-------- SOURCE MATERIAL --------

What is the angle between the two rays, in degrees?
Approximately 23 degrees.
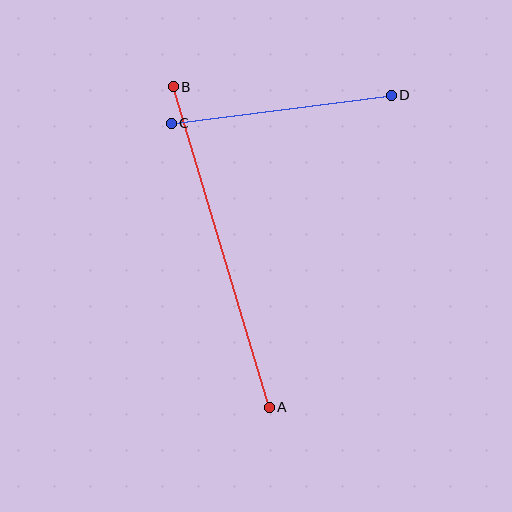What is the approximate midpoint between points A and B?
The midpoint is at approximately (221, 247) pixels.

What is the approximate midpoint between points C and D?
The midpoint is at approximately (281, 109) pixels.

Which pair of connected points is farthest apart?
Points A and B are farthest apart.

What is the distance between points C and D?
The distance is approximately 222 pixels.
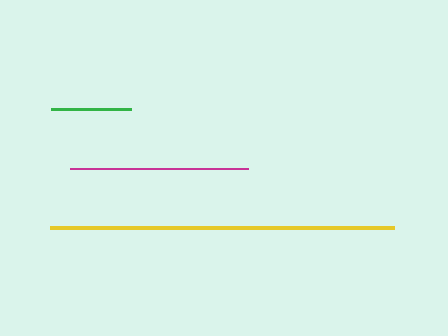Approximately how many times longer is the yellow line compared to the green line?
The yellow line is approximately 4.3 times the length of the green line.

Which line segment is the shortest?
The green line is the shortest at approximately 80 pixels.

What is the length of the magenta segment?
The magenta segment is approximately 178 pixels long.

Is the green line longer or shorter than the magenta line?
The magenta line is longer than the green line.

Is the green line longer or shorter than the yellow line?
The yellow line is longer than the green line.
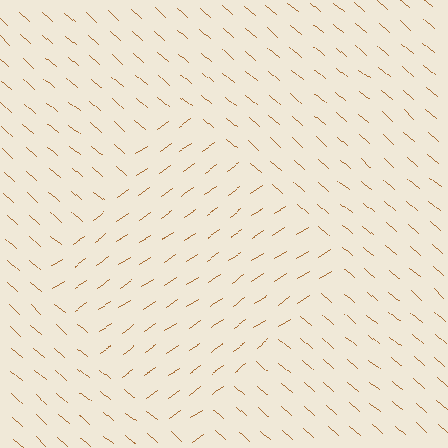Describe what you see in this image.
The image is filled with small brown line segments. A diamond region in the image has lines oriented differently from the surrounding lines, creating a visible texture boundary.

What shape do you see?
I see a diamond.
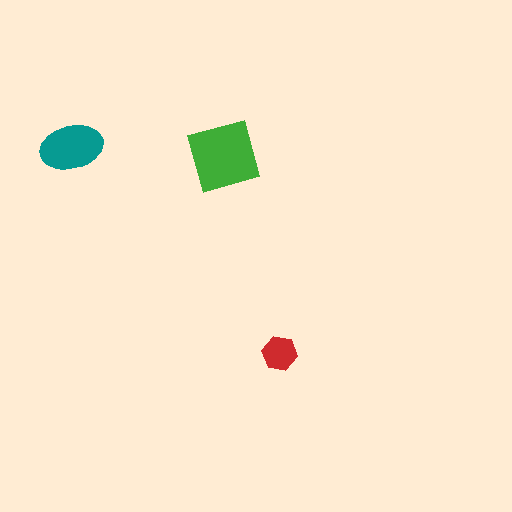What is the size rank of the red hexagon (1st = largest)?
3rd.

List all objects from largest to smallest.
The green diamond, the teal ellipse, the red hexagon.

--------

(TASK DESCRIPTION): Extract the lines beginning with the one that contains "Which line segment is the shortest?" and ending with the last line of the listing. Keep them exact and drop the pictures.

(SOLVED PROBLEM):
Which line segment is the shortest?
The green line is the shortest at approximately 80 pixels.

What is the length of the magenta segment?
The magenta segment is approximately 178 pixels long.

Is the green line longer or shorter than the magenta line?
The magenta line is longer than the green line.

Is the green line longer or shorter than the yellow line?
The yellow line is longer than the green line.
Describe what you see in this image.
The image is filled with small brown line segments. A diamond region in the image has lines oriented differently from the surrounding lines, creating a visible texture boundary.

What shape do you see?
I see a diamond.
What is the size rank of the red hexagon (1st = largest)?
3rd.

List all objects from largest to smallest.
The green diamond, the teal ellipse, the red hexagon.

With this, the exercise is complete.